◆ **INSTRUCTIONS TO FOLLOW**
The material below includes pictures; leave them out and return only the lines between the line containing "Is the brown" and the line containing "Where is the midpoint of the arc?", inclusive, word for word.

◆ **EXERCISE MATERIAL**

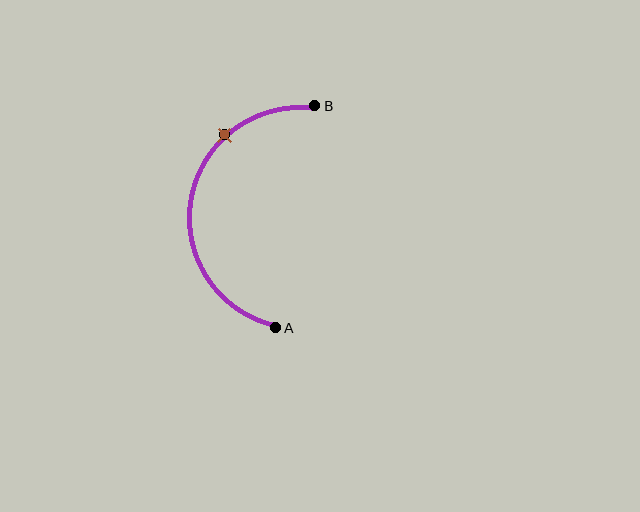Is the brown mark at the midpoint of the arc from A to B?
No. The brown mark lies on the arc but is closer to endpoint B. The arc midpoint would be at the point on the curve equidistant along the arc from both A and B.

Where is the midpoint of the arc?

---

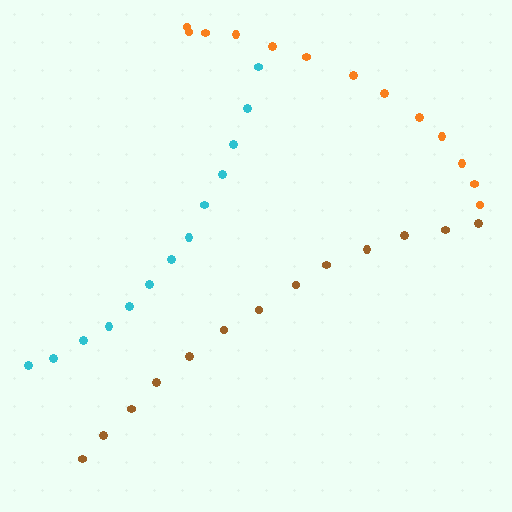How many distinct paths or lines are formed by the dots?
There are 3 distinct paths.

--

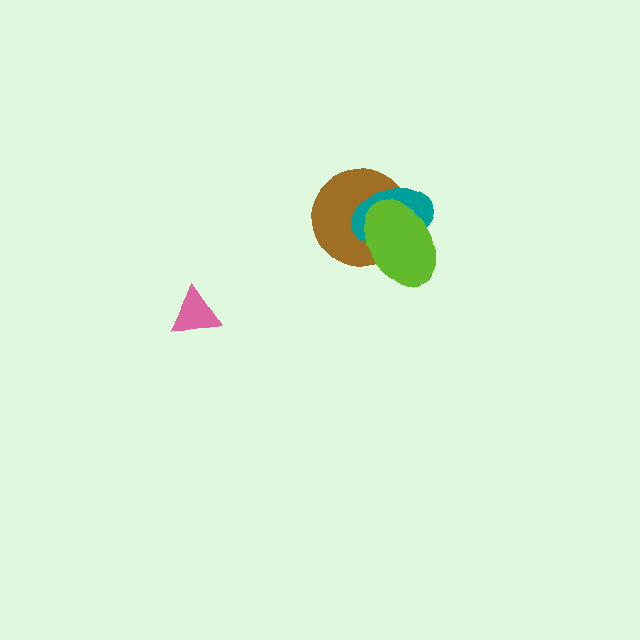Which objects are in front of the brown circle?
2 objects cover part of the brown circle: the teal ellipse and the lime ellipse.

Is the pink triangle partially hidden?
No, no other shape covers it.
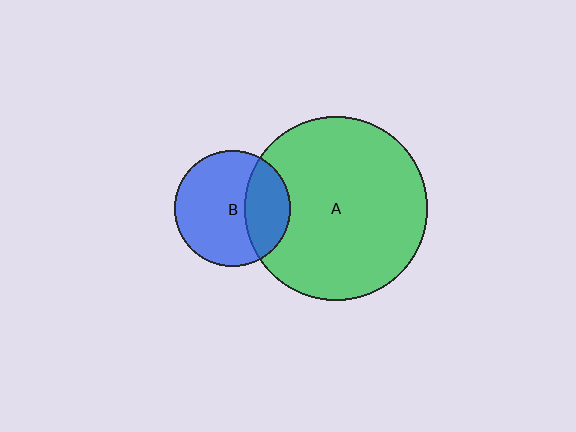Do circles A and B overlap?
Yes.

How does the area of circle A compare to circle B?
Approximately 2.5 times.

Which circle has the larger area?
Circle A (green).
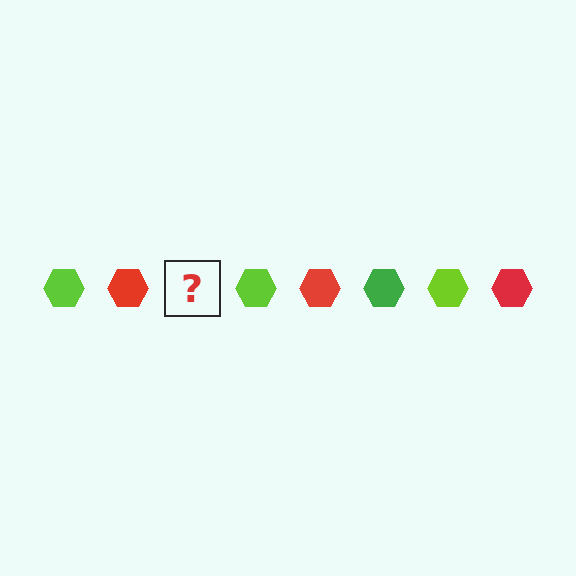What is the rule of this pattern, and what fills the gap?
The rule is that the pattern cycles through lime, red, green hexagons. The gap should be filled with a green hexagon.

◆ **OUTPUT**
Is the brown mark at the midpoint of the arc from A to B?
No. The brown mark lies on the arc but is closer to endpoint B. The arc midpoint would be at the point on the curve equidistant along the arc from both A and B.

Where is the midpoint of the arc?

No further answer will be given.